### [Written request]
Leaving out the pictures, retype all the material exactly.

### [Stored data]

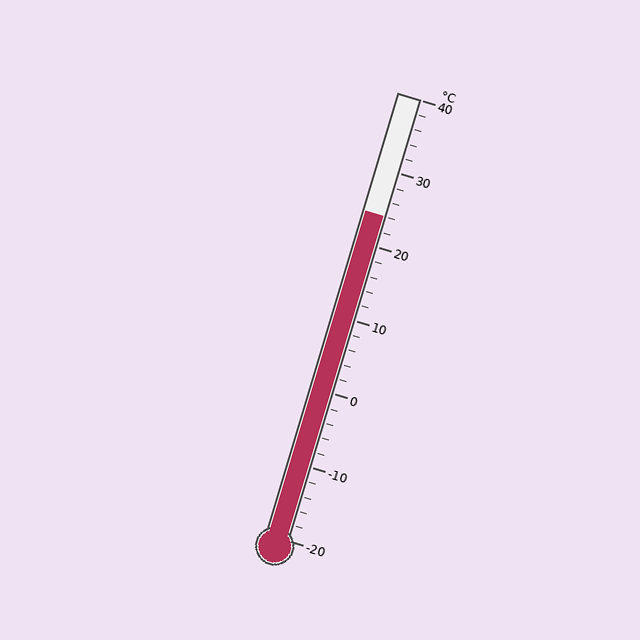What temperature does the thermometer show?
The thermometer shows approximately 24°C.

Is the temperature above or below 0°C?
The temperature is above 0°C.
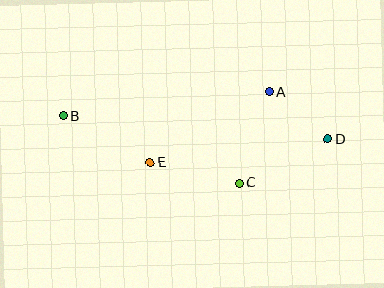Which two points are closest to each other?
Points A and D are closest to each other.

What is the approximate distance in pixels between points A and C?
The distance between A and C is approximately 96 pixels.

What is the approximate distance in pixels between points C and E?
The distance between C and E is approximately 91 pixels.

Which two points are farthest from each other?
Points B and D are farthest from each other.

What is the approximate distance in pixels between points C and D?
The distance between C and D is approximately 99 pixels.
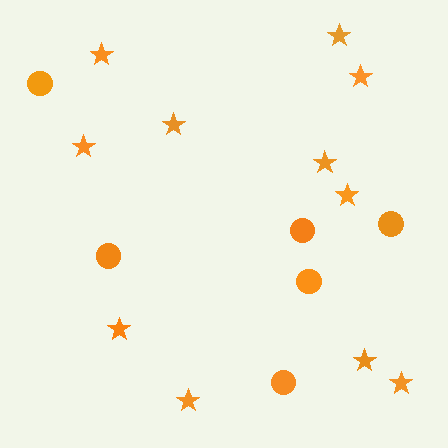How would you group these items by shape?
There are 2 groups: one group of stars (11) and one group of circles (6).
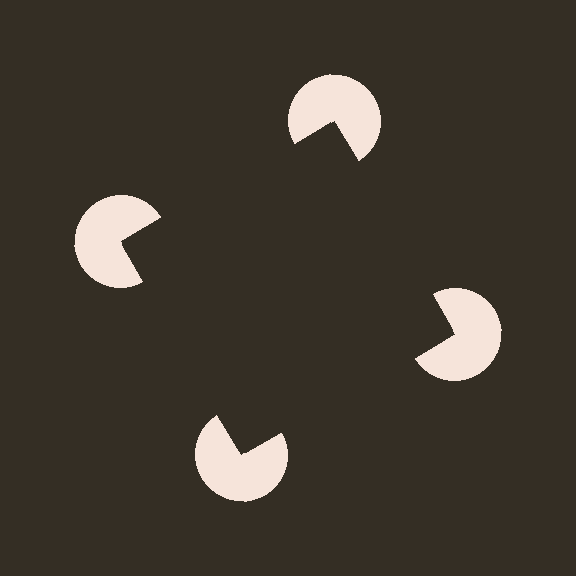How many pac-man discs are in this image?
There are 4 — one at each vertex of the illusory square.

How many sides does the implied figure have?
4 sides.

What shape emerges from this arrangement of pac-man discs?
An illusory square — its edges are inferred from the aligned wedge cuts in the pac-man discs, not physically drawn.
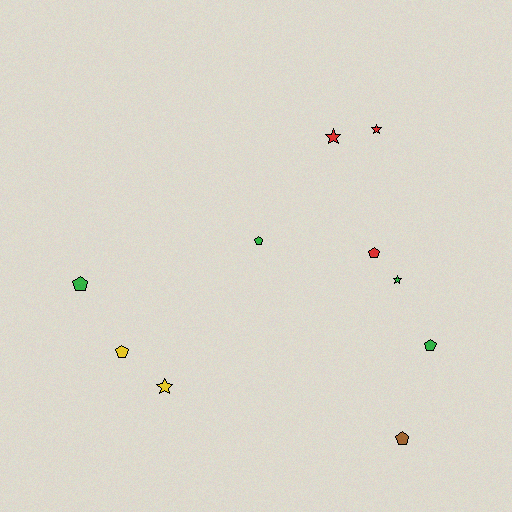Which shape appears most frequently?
Pentagon, with 6 objects.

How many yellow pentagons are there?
There is 1 yellow pentagon.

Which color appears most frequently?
Green, with 4 objects.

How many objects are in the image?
There are 10 objects.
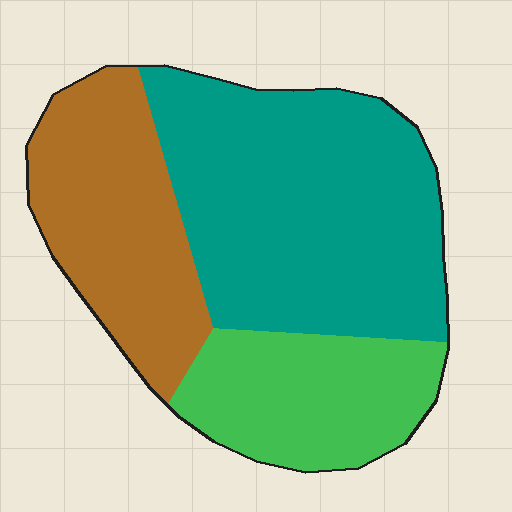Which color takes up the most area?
Teal, at roughly 50%.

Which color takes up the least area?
Green, at roughly 25%.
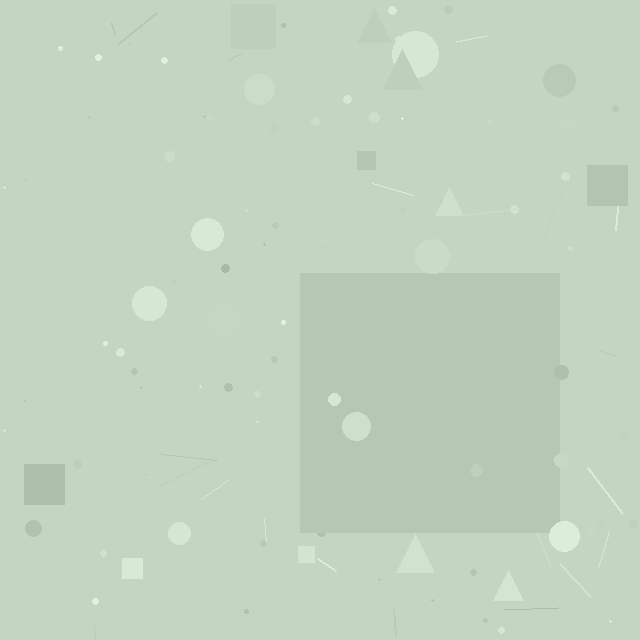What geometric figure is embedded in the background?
A square is embedded in the background.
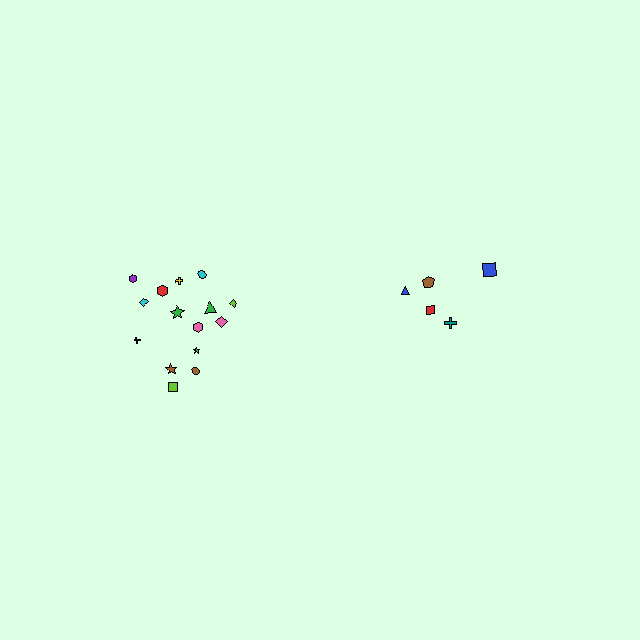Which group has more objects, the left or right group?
The left group.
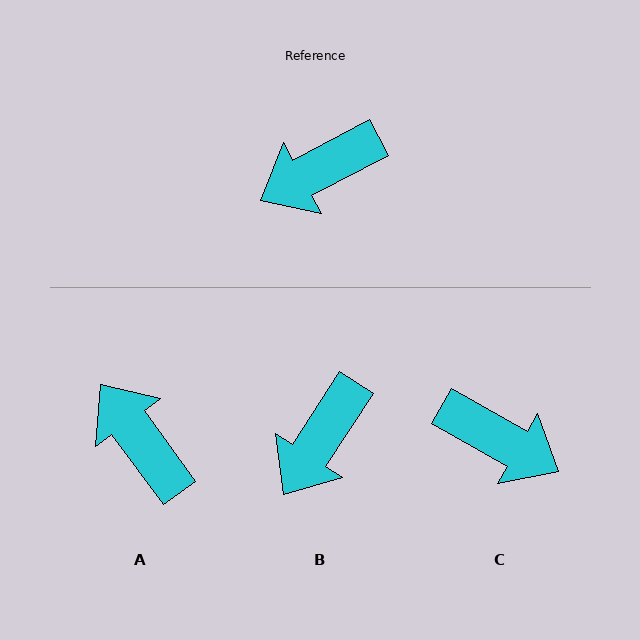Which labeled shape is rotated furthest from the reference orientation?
C, about 122 degrees away.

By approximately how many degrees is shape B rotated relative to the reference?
Approximately 29 degrees counter-clockwise.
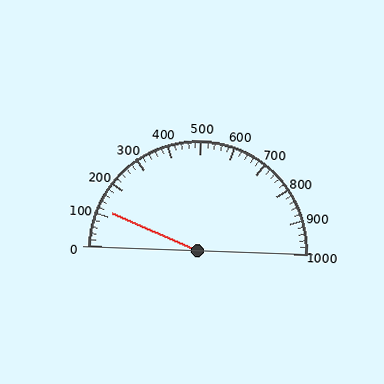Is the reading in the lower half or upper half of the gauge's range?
The reading is in the lower half of the range (0 to 1000).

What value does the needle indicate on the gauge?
The needle indicates approximately 120.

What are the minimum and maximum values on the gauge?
The gauge ranges from 0 to 1000.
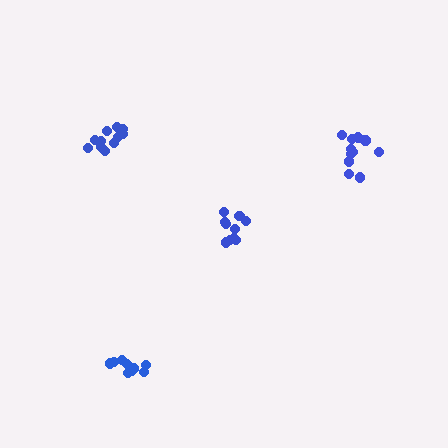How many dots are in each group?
Group 1: 9 dots, Group 2: 11 dots, Group 3: 11 dots, Group 4: 10 dots (41 total).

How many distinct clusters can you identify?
There are 4 distinct clusters.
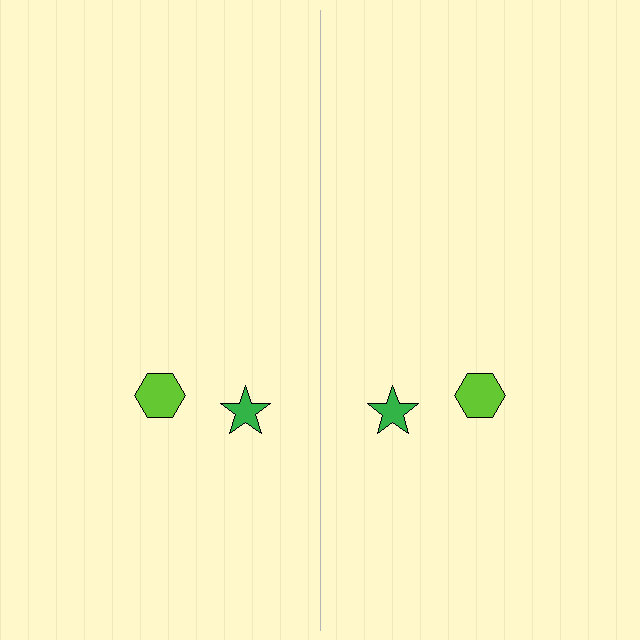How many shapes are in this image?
There are 4 shapes in this image.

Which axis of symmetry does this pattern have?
The pattern has a vertical axis of symmetry running through the center of the image.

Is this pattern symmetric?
Yes, this pattern has bilateral (reflection) symmetry.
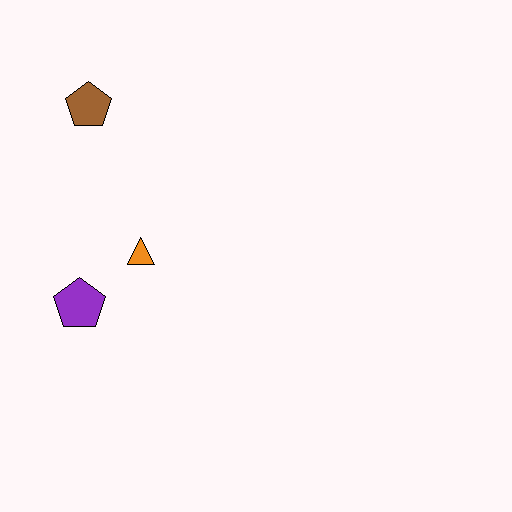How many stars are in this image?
There are no stars.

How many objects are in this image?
There are 3 objects.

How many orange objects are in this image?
There is 1 orange object.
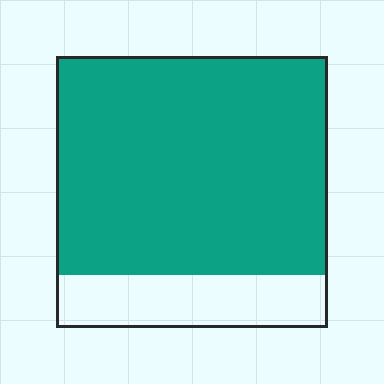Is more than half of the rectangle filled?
Yes.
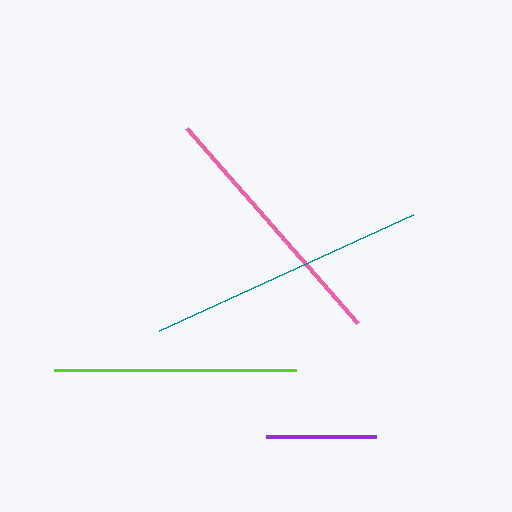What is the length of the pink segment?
The pink segment is approximately 260 pixels long.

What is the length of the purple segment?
The purple segment is approximately 110 pixels long.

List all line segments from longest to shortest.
From longest to shortest: teal and pink (about equal), lime, purple.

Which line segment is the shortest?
The purple line is the shortest at approximately 110 pixels.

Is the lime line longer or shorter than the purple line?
The lime line is longer than the purple line.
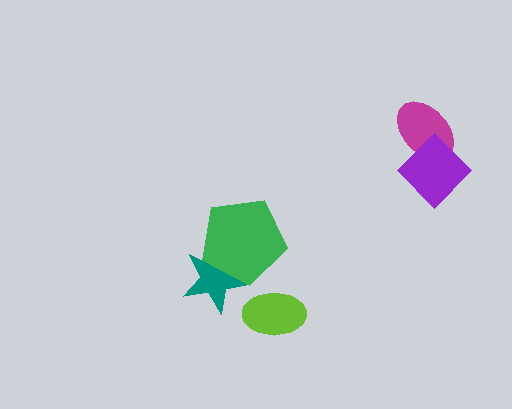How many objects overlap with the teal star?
1 object overlaps with the teal star.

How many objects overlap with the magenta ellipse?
1 object overlaps with the magenta ellipse.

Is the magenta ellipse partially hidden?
Yes, it is partially covered by another shape.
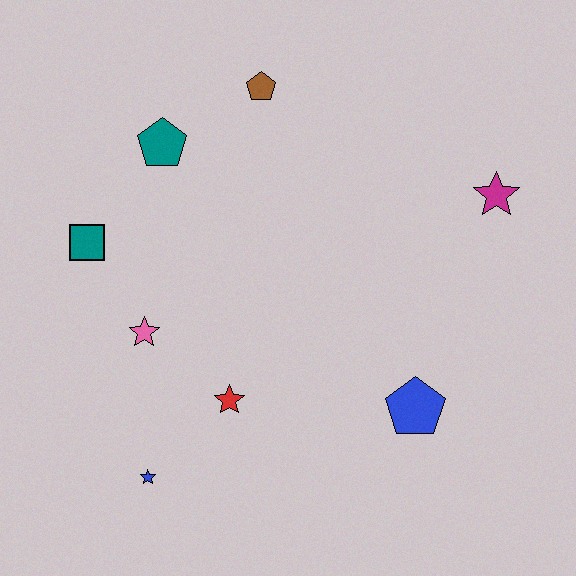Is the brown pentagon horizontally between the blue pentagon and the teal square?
Yes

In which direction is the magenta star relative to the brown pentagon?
The magenta star is to the right of the brown pentagon.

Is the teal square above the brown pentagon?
No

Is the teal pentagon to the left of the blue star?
No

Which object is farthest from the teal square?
The magenta star is farthest from the teal square.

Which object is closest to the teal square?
The pink star is closest to the teal square.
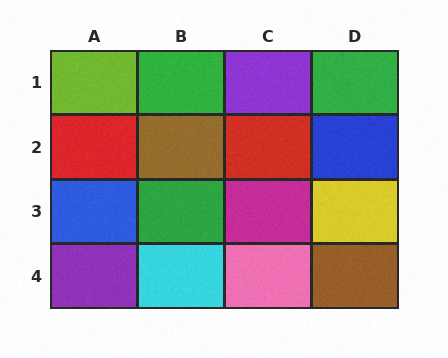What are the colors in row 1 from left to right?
Lime, green, purple, green.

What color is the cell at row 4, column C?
Pink.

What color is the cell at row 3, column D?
Yellow.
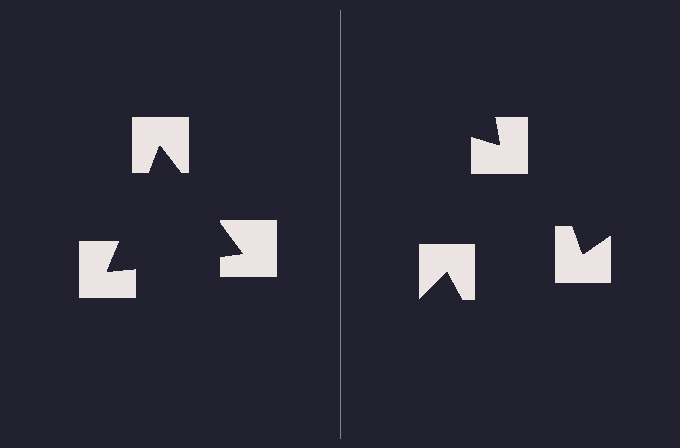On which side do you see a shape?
An illusory triangle appears on the left side. On the right side the wedge cuts are rotated, so no coherent shape forms.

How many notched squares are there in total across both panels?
6 — 3 on each side.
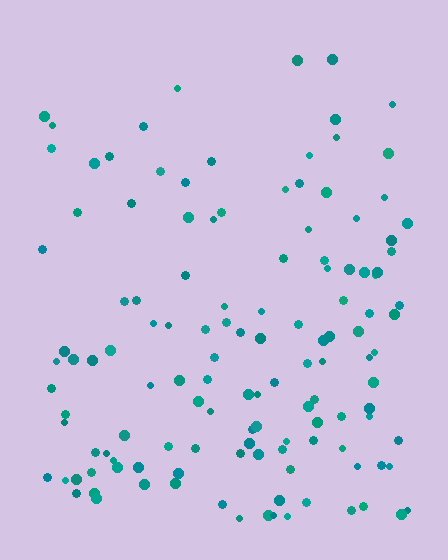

### [Answer to this exercise]
What temperature does the thermometer show?
The thermometer shows approximately 24°C.

Is the temperature above or below 0°C?
The temperature is above 0°C.
Which two points are closest to each other?
Points A and D are closest to each other.

What is the approximate distance in pixels between points A and C?
The distance between A and C is approximately 96 pixels.

What is the approximate distance in pixels between points C and E?
The distance between C and E is approximately 91 pixels.

Which two points are farthest from each other?
Points B and D are farthest from each other.

What is the approximate distance in pixels between points C and D?
The distance between C and D is approximately 99 pixels.
How would you group these items by shape?
There are 2 groups: one group of stars (11) and one group of circles (6).
How many pac-man discs are in this image?
There are 4 — one at each vertex of the illusory square.

How many sides does the implied figure have?
4 sides.

What shape emerges from this arrangement of pac-man discs?
An illusory square — its edges are inferred from the aligned wedge cuts in the pac-man discs, not physically drawn.
Which shape appears most frequently?
Pentagon, with 6 objects.

How many yellow pentagons are there?
There is 1 yellow pentagon.

Which color appears most frequently?
Green, with 4 objects.

How many objects are in the image?
There are 10 objects.
Which color takes up the most area?
Teal, at roughly 50%.

Which color takes up the least area?
Green, at roughly 25%.
What geometric figure is embedded in the background?
A square is embedded in the background.
Which group has more objects, the left or right group?
The left group.
Which labeled shape is rotated furthest from the reference orientation?
C, about 122 degrees away.

By approximately how many degrees is shape B rotated relative to the reference?
Approximately 29 degrees counter-clockwise.
Is the reading in the lower half or upper half of the gauge's range?
The reading is in the lower half of the range (0 to 1000).

What value does the needle indicate on the gauge?
The needle indicates approximately 120.

What are the minimum and maximum values on the gauge?
The gauge ranges from 0 to 1000.
How many dots are in each group?
Group 1: 9 dots, Group 2: 11 dots, Group 3: 11 dots, Group 4: 10 dots (41 total).

How many distinct clusters can you identify?
There are 4 distinct clusters.
How many shapes are in this image?
There are 4 shapes in this image.

Which axis of symmetry does this pattern have?
The pattern has a vertical axis of symmetry running through the center of the image.

Is this pattern symmetric?
Yes, this pattern has bilateral (reflection) symmetry.
How many stars are in this image?
There are no stars.

How many objects are in this image?
There are 3 objects.

How many orange objects are in this image?
There is 1 orange object.
Is more than half of the rectangle filled?
Yes.
What is the length of the pink segment?
The pink segment is approximately 260 pixels long.

What is the length of the purple segment?
The purple segment is approximately 110 pixels long.

List all line segments from longest to shortest.
From longest to shortest: teal and pink (about equal), lime, purple.

Which line segment is the shortest?
The purple line is the shortest at approximately 110 pixels.

Is the lime line longer or shorter than the purple line?
The lime line is longer than the purple line.
How many objects overlap with the teal star?
1 object overlaps with the teal star.

How many objects overlap with the magenta ellipse?
1 object overlaps with the magenta ellipse.

Is the magenta ellipse partially hidden?
Yes, it is partially covered by another shape.
Is the brown pentagon horizontally between the blue pentagon and the teal square?
Yes

In which direction is the magenta star relative to the brown pentagon?
The magenta star is to the right of the brown pentagon.

Is the teal square above the brown pentagon?
No

Is the teal pentagon to the left of the blue star?
No

Which object is farthest from the teal square?
The magenta star is farthest from the teal square.

Which object is closest to the teal square?
The pink star is closest to the teal square.
What are the colors in row 1 from left to right?
Lime, green, purple, green.

What color is the cell at row 4, column C?
Pink.

What color is the cell at row 3, column D?
Yellow.
On which side do you see a shape?
An illusory triangle appears on the left side. On the right side the wedge cuts are rotated, so no coherent shape forms.

How many notched squares are there in total across both panels?
6 — 3 on each side.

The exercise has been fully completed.